#### THE EXERCISE:
Exactly as given, write out the lines from the one containing "Which shape has a" through the end of the listing, with both ends included and nothing else.
* * *
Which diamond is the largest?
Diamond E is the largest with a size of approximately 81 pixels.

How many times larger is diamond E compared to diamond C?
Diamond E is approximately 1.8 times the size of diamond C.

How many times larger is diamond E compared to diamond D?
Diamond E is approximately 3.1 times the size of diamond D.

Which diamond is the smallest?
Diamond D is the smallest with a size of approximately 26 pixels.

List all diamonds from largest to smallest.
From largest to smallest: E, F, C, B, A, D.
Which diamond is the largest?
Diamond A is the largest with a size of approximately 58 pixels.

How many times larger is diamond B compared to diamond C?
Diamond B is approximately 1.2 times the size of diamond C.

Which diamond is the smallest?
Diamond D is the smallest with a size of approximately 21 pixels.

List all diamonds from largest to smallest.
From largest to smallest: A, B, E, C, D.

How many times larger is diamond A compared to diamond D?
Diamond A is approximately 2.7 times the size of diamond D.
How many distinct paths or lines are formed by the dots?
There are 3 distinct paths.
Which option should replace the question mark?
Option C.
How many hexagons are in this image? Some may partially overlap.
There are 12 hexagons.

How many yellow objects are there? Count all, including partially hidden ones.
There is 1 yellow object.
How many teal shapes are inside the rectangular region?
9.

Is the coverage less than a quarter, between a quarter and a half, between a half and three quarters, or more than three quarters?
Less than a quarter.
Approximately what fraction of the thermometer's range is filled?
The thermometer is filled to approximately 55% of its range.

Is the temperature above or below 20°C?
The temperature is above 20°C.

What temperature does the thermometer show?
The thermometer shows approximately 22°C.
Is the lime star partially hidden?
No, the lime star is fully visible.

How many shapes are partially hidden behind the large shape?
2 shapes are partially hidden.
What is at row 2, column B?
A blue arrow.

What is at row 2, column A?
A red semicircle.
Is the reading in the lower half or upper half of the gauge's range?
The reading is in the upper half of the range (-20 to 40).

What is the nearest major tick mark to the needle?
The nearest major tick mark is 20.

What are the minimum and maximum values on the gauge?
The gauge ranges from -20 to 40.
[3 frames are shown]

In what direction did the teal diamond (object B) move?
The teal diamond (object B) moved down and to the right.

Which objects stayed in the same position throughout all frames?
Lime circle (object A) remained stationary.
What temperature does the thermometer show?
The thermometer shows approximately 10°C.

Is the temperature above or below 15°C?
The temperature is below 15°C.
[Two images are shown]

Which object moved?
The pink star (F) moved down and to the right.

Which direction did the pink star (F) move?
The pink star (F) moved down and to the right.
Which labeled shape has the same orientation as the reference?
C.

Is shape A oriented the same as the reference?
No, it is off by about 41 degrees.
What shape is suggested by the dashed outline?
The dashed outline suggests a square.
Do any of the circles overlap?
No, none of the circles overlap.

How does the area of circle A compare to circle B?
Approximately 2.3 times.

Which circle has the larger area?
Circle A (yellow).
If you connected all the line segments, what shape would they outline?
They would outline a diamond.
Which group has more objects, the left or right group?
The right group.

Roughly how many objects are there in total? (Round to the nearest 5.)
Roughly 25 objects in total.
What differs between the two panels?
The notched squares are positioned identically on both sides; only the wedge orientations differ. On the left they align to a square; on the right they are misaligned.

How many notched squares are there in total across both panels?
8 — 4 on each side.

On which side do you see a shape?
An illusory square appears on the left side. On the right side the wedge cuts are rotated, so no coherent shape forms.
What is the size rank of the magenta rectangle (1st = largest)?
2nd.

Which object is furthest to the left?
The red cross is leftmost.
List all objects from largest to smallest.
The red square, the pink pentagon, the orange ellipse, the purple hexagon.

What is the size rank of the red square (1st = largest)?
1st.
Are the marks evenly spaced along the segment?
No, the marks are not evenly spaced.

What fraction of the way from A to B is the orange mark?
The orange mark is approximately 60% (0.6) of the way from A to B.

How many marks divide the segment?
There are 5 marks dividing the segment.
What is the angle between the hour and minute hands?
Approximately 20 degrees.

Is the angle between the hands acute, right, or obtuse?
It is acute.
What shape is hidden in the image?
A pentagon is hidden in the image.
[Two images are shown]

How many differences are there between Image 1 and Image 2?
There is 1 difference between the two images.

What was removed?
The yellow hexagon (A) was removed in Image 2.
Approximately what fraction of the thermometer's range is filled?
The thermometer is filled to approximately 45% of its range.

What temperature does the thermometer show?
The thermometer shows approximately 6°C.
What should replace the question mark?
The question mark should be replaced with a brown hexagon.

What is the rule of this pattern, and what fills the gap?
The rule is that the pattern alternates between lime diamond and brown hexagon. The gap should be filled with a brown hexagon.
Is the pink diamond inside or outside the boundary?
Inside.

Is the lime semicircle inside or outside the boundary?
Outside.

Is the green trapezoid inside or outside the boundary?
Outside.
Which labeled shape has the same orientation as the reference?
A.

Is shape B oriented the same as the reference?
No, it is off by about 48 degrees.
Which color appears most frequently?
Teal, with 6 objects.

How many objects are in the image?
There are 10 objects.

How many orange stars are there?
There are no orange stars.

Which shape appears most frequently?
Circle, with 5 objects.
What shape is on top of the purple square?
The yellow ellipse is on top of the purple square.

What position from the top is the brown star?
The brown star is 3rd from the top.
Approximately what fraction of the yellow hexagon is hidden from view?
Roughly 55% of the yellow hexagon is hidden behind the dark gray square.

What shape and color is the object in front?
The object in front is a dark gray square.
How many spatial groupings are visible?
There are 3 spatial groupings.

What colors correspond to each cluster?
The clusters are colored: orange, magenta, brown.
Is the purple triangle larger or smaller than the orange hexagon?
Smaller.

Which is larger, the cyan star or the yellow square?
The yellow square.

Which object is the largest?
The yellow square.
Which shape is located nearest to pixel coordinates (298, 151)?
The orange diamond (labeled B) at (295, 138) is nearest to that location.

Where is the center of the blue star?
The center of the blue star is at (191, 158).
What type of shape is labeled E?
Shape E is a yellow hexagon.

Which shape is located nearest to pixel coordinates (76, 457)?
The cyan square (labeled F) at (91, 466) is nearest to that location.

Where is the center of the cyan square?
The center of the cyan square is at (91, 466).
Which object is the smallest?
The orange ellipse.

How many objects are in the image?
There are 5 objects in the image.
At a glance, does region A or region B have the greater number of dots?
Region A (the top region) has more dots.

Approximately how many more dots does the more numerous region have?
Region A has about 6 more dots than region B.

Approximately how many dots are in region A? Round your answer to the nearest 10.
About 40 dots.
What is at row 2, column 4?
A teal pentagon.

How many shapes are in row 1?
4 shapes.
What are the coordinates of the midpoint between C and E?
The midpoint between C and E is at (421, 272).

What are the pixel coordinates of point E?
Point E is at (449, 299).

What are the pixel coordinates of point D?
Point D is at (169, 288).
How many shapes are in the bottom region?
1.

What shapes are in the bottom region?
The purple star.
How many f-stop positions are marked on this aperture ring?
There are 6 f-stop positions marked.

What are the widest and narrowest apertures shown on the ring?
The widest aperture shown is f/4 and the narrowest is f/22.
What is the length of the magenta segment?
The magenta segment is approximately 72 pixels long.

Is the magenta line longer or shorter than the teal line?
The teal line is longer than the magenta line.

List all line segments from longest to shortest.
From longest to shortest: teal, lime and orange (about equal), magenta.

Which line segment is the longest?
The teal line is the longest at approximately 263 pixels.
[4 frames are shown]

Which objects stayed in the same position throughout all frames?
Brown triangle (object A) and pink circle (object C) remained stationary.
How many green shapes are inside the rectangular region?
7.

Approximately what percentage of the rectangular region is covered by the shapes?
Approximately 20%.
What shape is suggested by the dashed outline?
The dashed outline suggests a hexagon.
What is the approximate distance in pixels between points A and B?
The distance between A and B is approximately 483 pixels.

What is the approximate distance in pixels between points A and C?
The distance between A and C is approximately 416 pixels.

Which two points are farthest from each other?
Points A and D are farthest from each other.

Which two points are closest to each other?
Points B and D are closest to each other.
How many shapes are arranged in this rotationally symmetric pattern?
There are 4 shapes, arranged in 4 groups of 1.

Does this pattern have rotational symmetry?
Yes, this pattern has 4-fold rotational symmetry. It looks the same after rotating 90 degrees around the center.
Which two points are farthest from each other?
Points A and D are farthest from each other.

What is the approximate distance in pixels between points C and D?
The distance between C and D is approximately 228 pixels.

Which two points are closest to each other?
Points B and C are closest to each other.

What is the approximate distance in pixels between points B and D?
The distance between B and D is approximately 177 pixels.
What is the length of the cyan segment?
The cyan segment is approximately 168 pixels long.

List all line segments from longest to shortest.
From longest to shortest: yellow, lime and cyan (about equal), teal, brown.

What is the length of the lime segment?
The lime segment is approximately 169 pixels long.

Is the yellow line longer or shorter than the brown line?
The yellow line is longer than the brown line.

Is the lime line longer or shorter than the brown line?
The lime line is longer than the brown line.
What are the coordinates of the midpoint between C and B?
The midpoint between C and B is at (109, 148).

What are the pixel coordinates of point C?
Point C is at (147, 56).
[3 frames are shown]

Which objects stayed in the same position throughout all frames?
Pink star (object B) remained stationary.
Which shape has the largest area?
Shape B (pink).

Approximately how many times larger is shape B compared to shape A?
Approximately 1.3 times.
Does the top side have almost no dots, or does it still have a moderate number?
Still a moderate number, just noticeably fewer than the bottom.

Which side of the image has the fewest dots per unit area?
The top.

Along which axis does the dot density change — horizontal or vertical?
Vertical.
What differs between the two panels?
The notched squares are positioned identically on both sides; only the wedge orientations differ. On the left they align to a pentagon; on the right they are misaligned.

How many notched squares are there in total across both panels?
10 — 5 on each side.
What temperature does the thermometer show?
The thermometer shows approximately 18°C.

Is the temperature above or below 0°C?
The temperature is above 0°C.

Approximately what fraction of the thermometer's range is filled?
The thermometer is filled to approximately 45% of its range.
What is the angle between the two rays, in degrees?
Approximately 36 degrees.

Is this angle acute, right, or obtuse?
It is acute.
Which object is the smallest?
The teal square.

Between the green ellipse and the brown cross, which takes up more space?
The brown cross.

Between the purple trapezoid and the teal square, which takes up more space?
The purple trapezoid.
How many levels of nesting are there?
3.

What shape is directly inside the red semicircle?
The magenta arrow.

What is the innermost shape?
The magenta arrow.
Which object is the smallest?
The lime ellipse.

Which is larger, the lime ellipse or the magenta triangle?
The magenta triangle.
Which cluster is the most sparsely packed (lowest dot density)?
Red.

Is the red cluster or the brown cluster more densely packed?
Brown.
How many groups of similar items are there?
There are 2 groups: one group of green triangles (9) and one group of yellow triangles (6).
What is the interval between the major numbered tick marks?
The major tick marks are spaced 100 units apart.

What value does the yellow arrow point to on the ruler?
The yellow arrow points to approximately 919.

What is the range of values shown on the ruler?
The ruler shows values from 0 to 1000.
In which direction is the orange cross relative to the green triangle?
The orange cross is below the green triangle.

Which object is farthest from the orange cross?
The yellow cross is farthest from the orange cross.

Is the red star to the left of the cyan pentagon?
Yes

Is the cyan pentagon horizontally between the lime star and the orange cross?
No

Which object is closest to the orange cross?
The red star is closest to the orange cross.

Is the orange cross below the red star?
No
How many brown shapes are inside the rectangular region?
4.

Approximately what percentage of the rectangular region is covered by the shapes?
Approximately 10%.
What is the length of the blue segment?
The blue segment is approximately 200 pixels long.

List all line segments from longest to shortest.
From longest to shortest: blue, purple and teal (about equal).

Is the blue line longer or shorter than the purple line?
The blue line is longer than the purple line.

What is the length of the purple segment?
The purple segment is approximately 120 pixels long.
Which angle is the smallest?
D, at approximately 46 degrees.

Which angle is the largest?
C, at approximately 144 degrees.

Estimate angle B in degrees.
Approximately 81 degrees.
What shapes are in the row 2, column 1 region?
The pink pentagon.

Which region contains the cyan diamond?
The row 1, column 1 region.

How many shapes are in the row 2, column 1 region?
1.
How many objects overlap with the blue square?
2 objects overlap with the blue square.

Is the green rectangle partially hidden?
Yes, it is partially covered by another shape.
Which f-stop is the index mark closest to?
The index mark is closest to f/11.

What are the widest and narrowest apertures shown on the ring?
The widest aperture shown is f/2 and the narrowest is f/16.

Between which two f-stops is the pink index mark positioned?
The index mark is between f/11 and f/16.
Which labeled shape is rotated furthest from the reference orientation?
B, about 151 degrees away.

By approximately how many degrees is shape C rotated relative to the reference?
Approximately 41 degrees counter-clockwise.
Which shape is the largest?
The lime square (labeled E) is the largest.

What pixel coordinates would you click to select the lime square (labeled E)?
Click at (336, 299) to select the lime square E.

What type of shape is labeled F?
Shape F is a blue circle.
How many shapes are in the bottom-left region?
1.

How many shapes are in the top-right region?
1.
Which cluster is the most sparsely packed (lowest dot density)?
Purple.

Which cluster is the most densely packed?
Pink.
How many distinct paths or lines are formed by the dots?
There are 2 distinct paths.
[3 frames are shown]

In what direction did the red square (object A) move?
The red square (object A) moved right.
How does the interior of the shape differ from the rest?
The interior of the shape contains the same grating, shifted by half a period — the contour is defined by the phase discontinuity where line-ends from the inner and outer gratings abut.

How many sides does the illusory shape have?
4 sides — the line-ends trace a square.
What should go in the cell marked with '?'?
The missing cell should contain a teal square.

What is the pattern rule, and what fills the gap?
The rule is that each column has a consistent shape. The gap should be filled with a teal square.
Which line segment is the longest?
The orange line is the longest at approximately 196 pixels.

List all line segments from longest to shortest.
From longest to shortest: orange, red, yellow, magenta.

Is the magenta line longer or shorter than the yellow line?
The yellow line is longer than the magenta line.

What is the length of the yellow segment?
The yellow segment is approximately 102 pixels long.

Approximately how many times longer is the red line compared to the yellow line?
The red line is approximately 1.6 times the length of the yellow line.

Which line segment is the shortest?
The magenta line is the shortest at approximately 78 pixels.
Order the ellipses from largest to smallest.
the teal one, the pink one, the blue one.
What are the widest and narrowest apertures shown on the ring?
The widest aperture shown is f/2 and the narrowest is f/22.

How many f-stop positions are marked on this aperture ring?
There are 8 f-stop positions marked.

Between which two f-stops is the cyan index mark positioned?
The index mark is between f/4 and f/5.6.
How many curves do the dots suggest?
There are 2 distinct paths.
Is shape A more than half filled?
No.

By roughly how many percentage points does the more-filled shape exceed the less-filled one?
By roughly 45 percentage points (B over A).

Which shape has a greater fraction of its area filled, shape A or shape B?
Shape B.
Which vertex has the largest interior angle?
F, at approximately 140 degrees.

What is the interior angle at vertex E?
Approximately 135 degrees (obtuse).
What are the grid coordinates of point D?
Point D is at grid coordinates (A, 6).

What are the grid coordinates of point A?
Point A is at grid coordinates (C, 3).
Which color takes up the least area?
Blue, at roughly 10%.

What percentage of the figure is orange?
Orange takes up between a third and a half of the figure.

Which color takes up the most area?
* * *
#### RESPONSE TO THE TASK:
Which shape has a greater fraction of its area filled, shape A or shape B?
Shape B.
Which vertex has the largest interior angle?
F, at approximately 140 degrees.

What is the interior angle at vertex E?
Approximately 135 degrees (obtuse).
What are the grid coordinates of point D?
Point D is at grid coordinates (A, 6).

What are the grid coordinates of point A?
Point A is at grid coordinates (C, 3).
Which color takes up the least area?
Blue, at roughly 10%.

What percentage of the figure is orange?
Orange takes up between a third and a half of the figure.

Which color takes up the most area?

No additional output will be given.